Given exercise: Transcribe the records below exactly as they appear, omitting any pictures.

Available records:
* Begin *
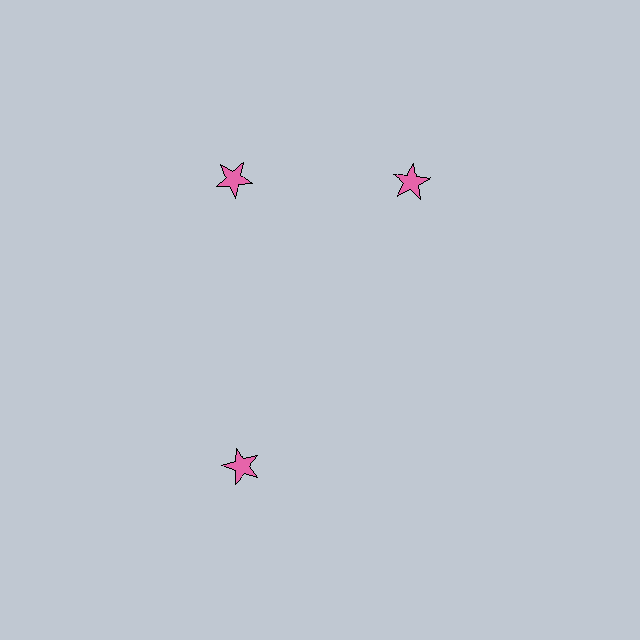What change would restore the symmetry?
The symmetry would be restored by rotating it back into even spacing with its neighbors so that all 3 stars sit at equal angles and equal distance from the center.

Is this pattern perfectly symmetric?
No. The 3 pink stars are arranged in a ring, but one element near the 3 o'clock position is rotated out of alignment along the ring, breaking the 3-fold rotational symmetry.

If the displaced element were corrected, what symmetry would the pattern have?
It would have 3-fold rotational symmetry — the pattern would map onto itself every 120 degrees.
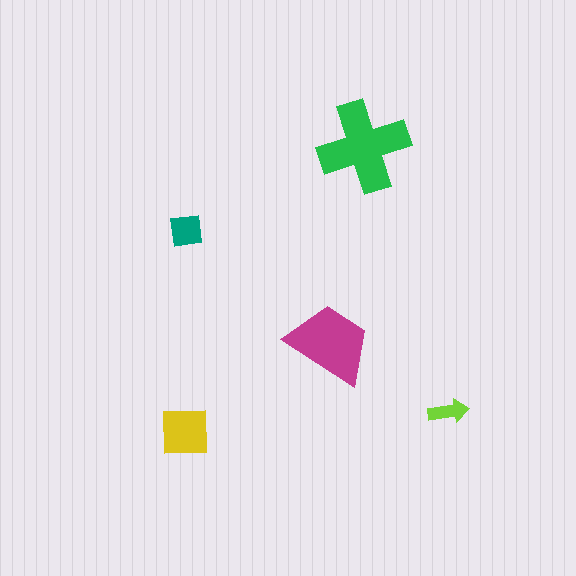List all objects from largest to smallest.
The green cross, the magenta trapezoid, the yellow square, the teal square, the lime arrow.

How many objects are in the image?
There are 5 objects in the image.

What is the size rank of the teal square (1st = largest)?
4th.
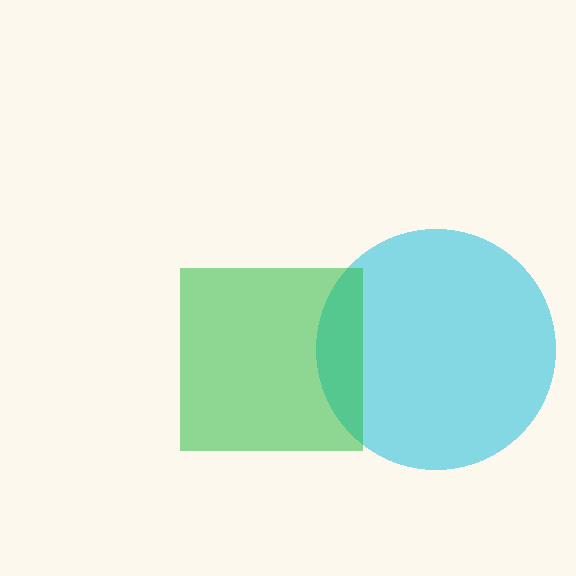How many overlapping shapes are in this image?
There are 2 overlapping shapes in the image.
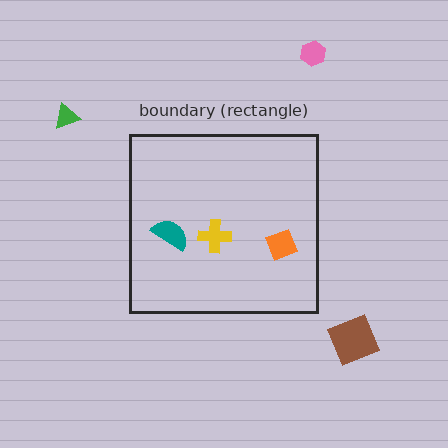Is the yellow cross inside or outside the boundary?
Inside.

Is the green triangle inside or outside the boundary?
Outside.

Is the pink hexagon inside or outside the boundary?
Outside.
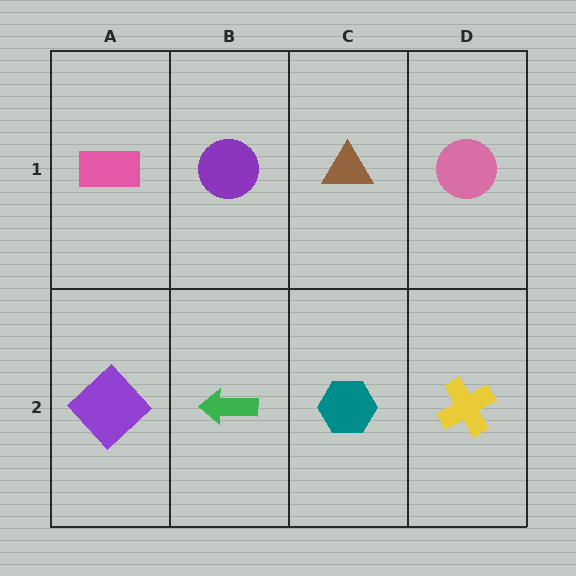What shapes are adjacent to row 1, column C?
A teal hexagon (row 2, column C), a purple circle (row 1, column B), a pink circle (row 1, column D).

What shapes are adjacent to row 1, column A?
A purple diamond (row 2, column A), a purple circle (row 1, column B).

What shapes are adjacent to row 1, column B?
* End *
Task result:
What change would restore the symmetry?
The symmetry would be restored by rotating it back into even spacing with its neighbors so that all 3 stars sit at equal angles and equal distance from the center.

Is this pattern perfectly symmetric?
No. The 3 pink stars are arranged in a ring, but one element near the 3 o'clock position is rotated out of alignment along the ring, breaking the 3-fold rotational symmetry.

If the displaced element were corrected, what symmetry would the pattern have?
It would have 3-fold rotational symmetry — the pattern would map onto itself every 120 degrees.
List all objects from largest to smallest.
The green cross, the magenta trapezoid, the yellow square, the teal square, the lime arrow.

How many objects are in the image?
There are 5 objects in the image.

What is the size rank of the teal square (1st = largest)?
4th.
How many overlapping shapes are in this image?
There are 2 overlapping shapes in the image.
Is the yellow cross inside or outside the boundary?
Inside.

Is the green triangle inside or outside the boundary?
Outside.

Is the pink hexagon inside or outside the boundary?
Outside.
What shapes are adjacent to row 1, column C?
A teal hexagon (row 2, column C), a purple circle (row 1, column B), a pink circle (row 1, column D).

What shapes are adjacent to row 1, column A?
A purple diamond (row 2, column A), a purple circle (row 1, column B).

What shapes are adjacent to row 1, column B?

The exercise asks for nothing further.